### Work instructions
Below are records; from the line containing "How many cells are brown?" through the very last line, output each line exactly. No pictures.

### Material for the task
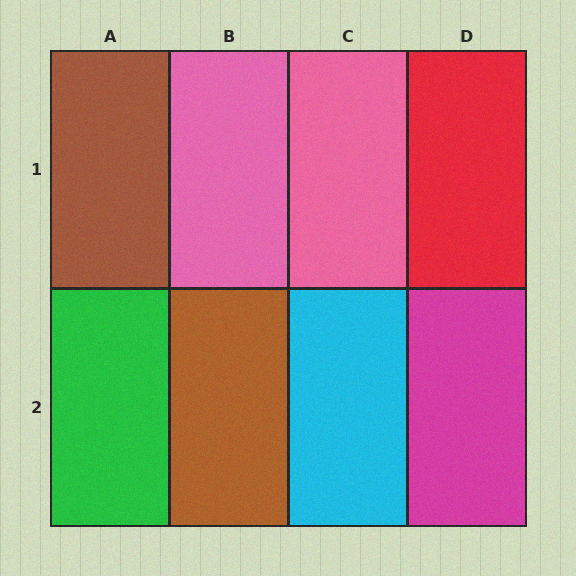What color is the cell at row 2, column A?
Green.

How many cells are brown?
2 cells are brown.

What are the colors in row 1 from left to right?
Brown, pink, pink, red.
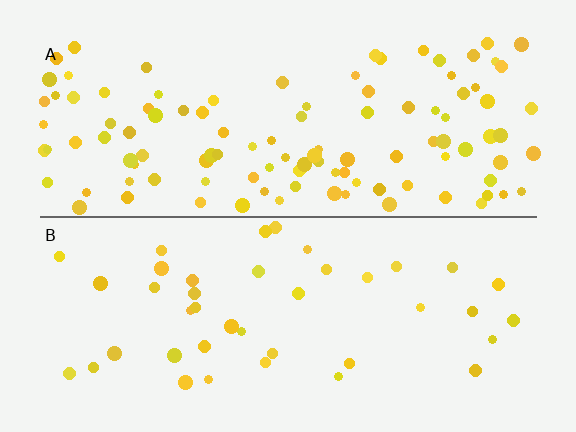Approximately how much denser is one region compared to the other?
Approximately 2.6× — region A over region B.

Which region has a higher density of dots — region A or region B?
A (the top).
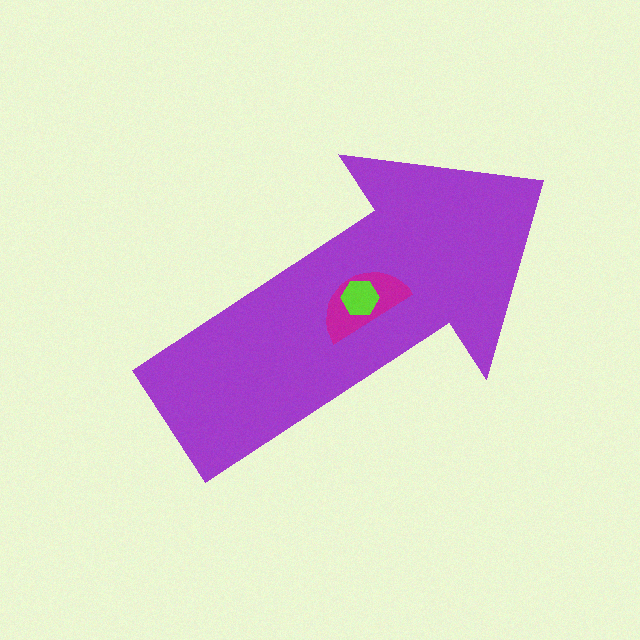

### Answer space
How many cells are brown?
2 cells are brown.

What are the colors in row 1 from left to right?
Brown, pink, pink, red.
Approximately how much denser is one region compared to the other?
Approximately 2.6× — region A over region B.

Which region has a higher density of dots — region A or region B?
A (the top).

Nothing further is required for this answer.